▸ Short task: The line containing "What shapes are in the bottom-left region?" marks the start of the required copy, which runs to the final line of the entries; return those lines exactly, without any pictures.

* BEGIN Records to process *

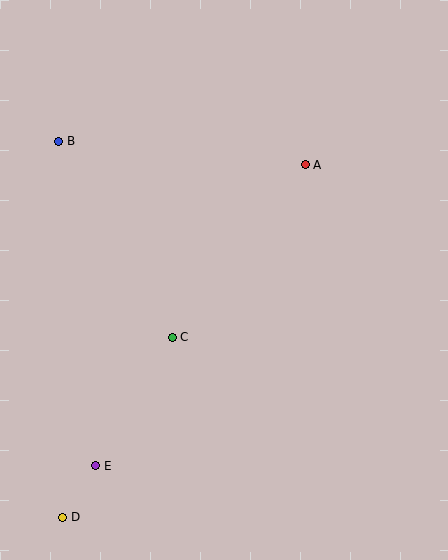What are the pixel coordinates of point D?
Point D is at (63, 517).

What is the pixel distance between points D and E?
The distance between D and E is 61 pixels.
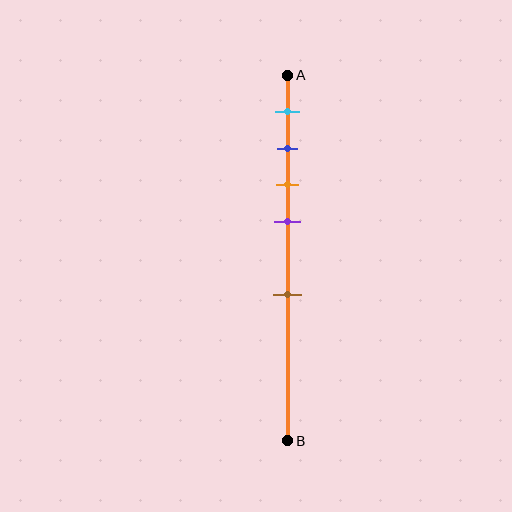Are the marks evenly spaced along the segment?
No, the marks are not evenly spaced.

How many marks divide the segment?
There are 5 marks dividing the segment.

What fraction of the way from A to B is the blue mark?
The blue mark is approximately 20% (0.2) of the way from A to B.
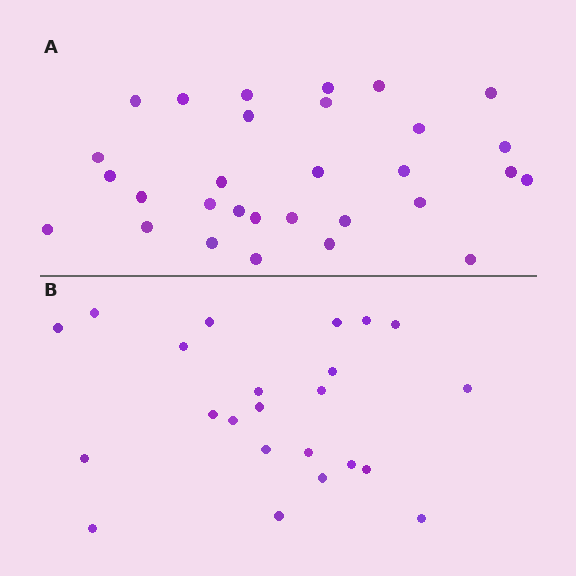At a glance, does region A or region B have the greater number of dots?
Region A (the top region) has more dots.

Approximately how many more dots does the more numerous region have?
Region A has roughly 8 or so more dots than region B.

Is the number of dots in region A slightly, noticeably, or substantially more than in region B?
Region A has noticeably more, but not dramatically so. The ratio is roughly 1.3 to 1.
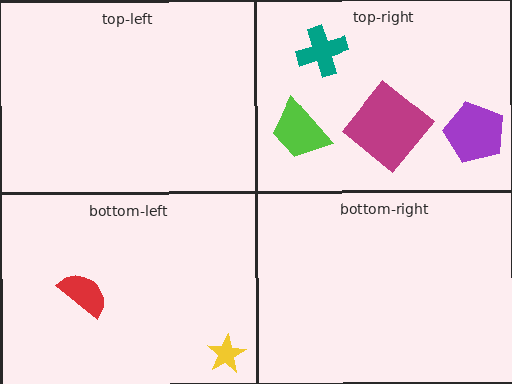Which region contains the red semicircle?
The bottom-left region.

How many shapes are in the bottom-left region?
2.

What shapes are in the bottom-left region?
The red semicircle, the yellow star.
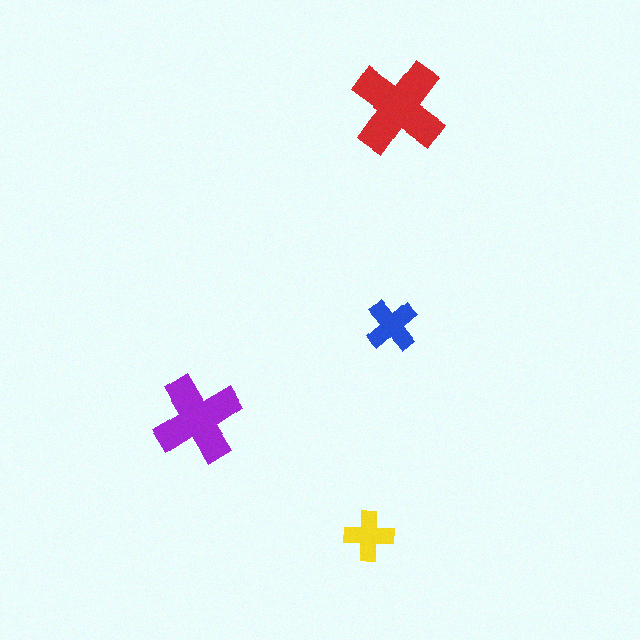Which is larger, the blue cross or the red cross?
The red one.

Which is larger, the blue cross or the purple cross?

* END Records to process *

▸ Complete response:
What shapes are in the bottom-left region?
The red semicircle, the yellow star.
Which is larger, the blue cross or the red cross?
The red one.

Which is larger, the blue cross or the purple cross?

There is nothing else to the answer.